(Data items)
= = =

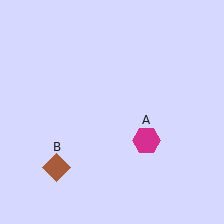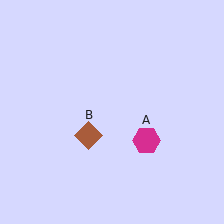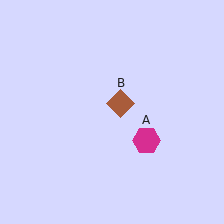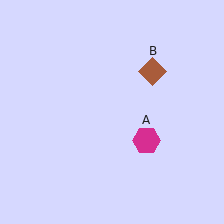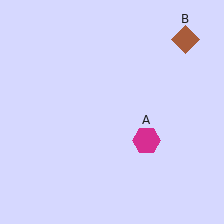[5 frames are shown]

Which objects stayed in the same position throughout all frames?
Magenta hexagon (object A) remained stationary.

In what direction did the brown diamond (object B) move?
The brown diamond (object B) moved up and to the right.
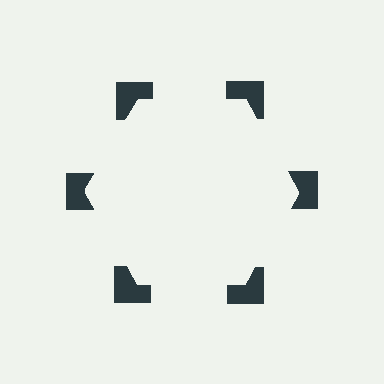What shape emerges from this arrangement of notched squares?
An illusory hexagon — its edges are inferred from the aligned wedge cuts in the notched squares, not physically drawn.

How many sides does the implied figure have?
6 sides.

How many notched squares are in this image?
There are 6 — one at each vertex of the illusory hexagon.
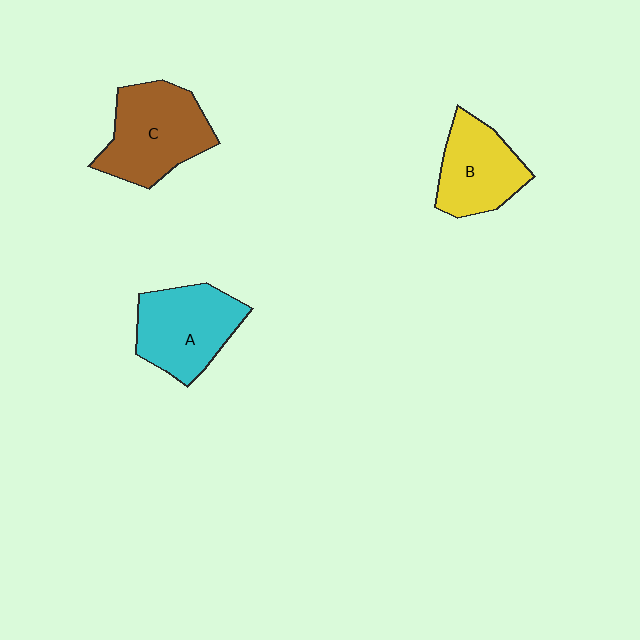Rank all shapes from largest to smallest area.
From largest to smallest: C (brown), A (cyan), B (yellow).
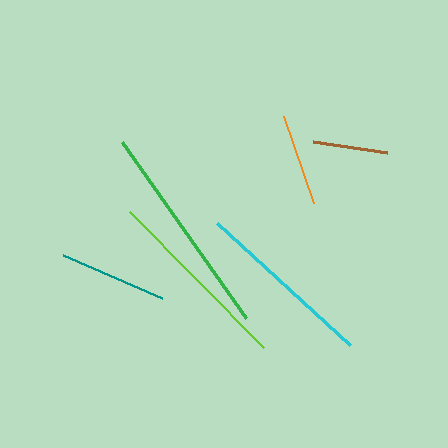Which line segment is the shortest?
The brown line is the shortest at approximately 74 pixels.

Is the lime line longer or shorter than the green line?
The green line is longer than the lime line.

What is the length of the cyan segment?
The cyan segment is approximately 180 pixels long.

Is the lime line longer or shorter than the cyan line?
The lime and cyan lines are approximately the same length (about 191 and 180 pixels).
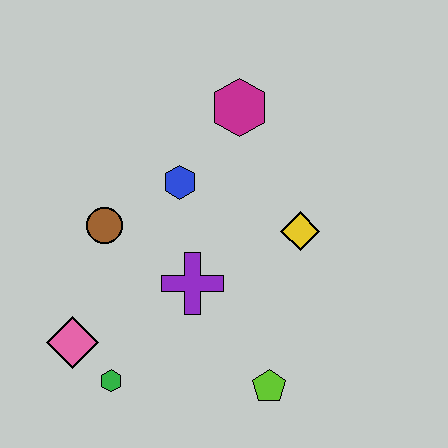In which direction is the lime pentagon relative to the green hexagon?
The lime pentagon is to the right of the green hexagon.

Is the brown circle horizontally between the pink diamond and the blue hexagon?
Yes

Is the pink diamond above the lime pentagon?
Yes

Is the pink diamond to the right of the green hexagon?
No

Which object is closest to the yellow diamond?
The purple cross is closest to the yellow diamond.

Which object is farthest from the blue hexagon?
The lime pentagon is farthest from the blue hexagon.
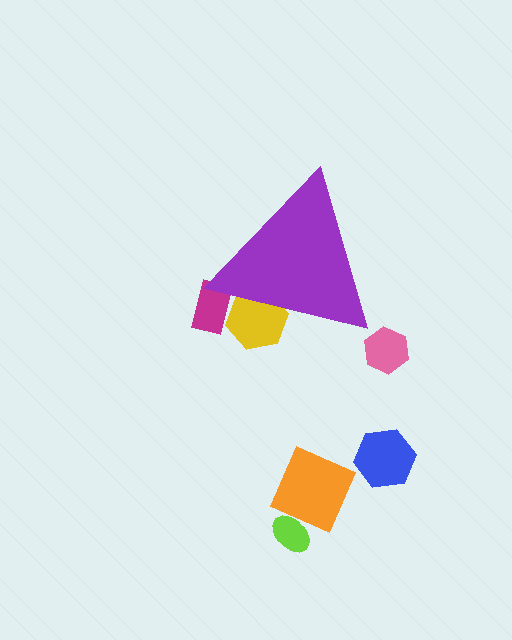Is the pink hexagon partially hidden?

= = =

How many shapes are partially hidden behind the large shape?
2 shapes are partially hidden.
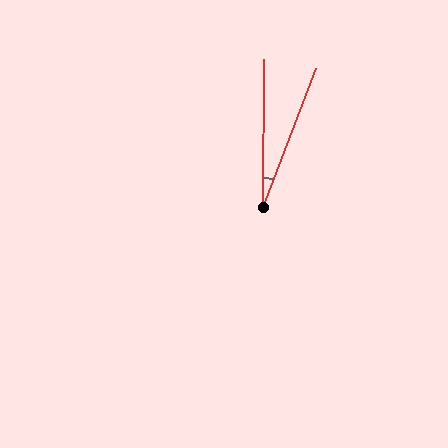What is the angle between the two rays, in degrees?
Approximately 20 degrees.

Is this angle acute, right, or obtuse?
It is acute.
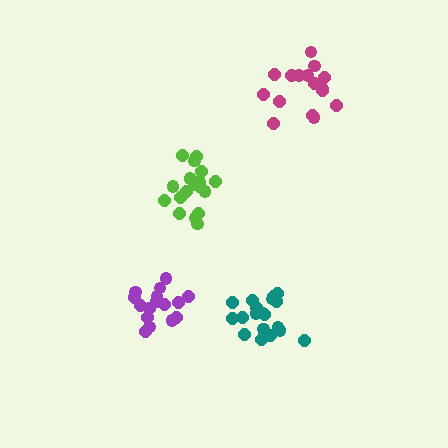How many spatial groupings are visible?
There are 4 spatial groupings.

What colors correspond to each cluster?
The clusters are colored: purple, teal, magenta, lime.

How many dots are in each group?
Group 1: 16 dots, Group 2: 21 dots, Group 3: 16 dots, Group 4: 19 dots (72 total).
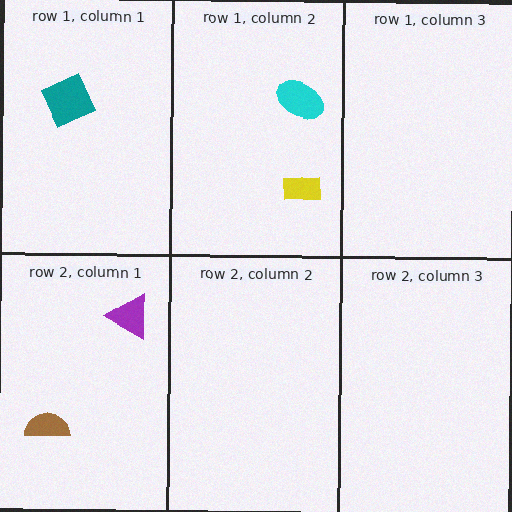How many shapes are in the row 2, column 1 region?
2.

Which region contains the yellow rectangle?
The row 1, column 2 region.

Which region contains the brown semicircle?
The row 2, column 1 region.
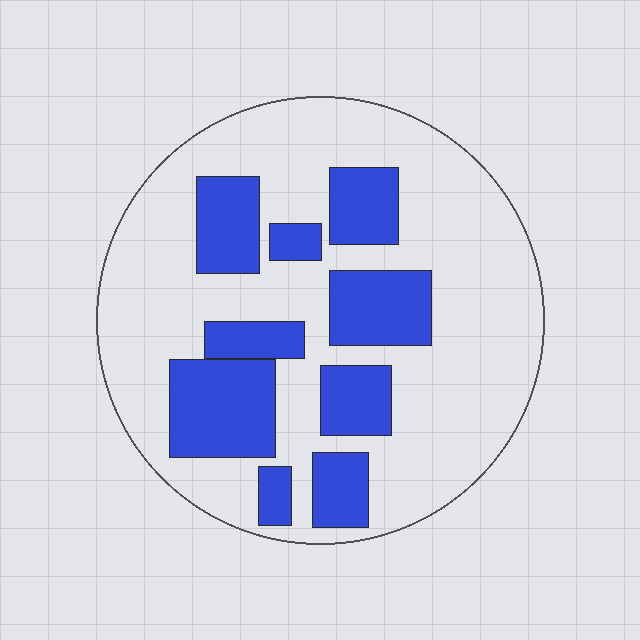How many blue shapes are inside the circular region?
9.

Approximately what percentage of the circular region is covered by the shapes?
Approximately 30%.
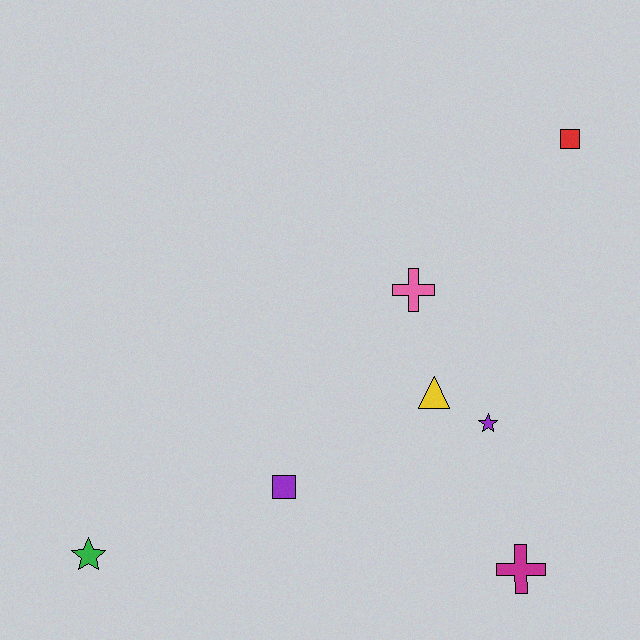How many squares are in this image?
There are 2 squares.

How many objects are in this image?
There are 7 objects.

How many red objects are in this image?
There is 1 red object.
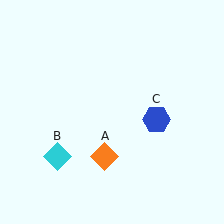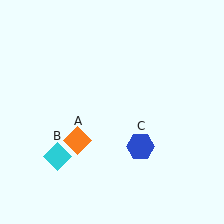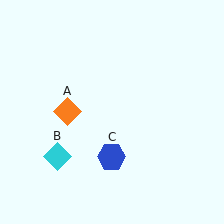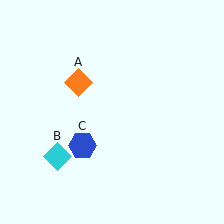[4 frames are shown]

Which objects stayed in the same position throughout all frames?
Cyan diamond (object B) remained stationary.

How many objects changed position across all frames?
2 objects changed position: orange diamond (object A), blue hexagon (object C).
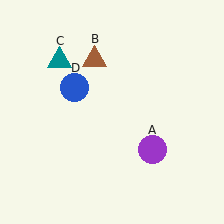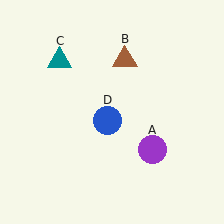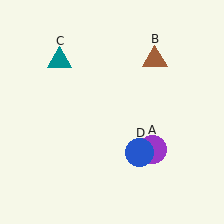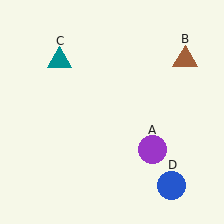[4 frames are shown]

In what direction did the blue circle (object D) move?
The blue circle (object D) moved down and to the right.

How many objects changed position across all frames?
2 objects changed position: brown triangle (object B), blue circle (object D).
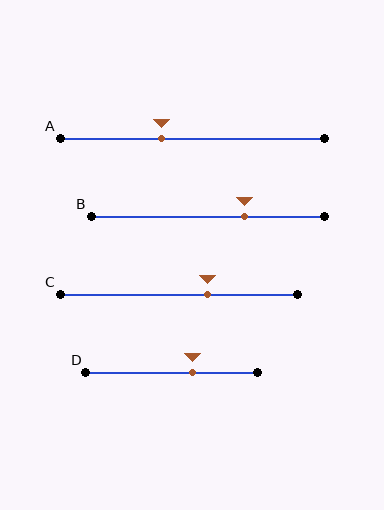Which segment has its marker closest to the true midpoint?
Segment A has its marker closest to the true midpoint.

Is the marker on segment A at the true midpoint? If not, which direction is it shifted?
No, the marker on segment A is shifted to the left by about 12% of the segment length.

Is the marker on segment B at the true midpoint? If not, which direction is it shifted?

= = =

### YOUR OBJECTIVE
Print the line above containing "[5 frames are shown]", the line containing "Is the pink hexagon partially hidden?", and everything between them, exactly as written. Pictures stay out.

### FINAL RESULT
[5 frames are shown]

Which objects stayed in the same position throughout all frames?
Magenta hexagon (object A) remained stationary.

In what direction did the brown diamond (object B) move?
The brown diamond (object B) moved up and to the right.
What shape emerges from this arrangement of notched squares?
An illusory hexagon — its edges are inferred from the aligned wedge cuts in the notched squares, not physically drawn.

How many sides does the implied figure have?
6 sides.

How many notched squares are in this image?
There are 6 — one at each vertex of the illusory hexagon.
Rank all shapes from largest to smallest area.
From largest to smallest: C (brown), A (cyan), B (yellow).
Which line segment is the shortest?
The brown line is the shortest at approximately 74 pixels.

Is the lime line longer or shorter than the green line?
The green line is longer than the lime line.

What is the length of the cyan segment?
The cyan segment is approximately 180 pixels long.

Is the lime line longer or shorter than the cyan line?
The lime and cyan lines are approximately the same length (about 191 and 180 pixels).
In which direction is the lime pentagon relative to the green hexagon?
The lime pentagon is to the right of the green hexagon.

Is the brown circle horizontally between the pink diamond and the blue hexagon?
Yes

Is the pink diamond above the lime pentagon?
Yes

Is the pink diamond to the right of the green hexagon?
No

Which object is closest to the yellow diamond?
The purple cross is closest to the yellow diamond.

Which object is farthest from the blue hexagon?
The lime pentagon is farthest from the blue hexagon.
Is the pink hexagon partially hidden?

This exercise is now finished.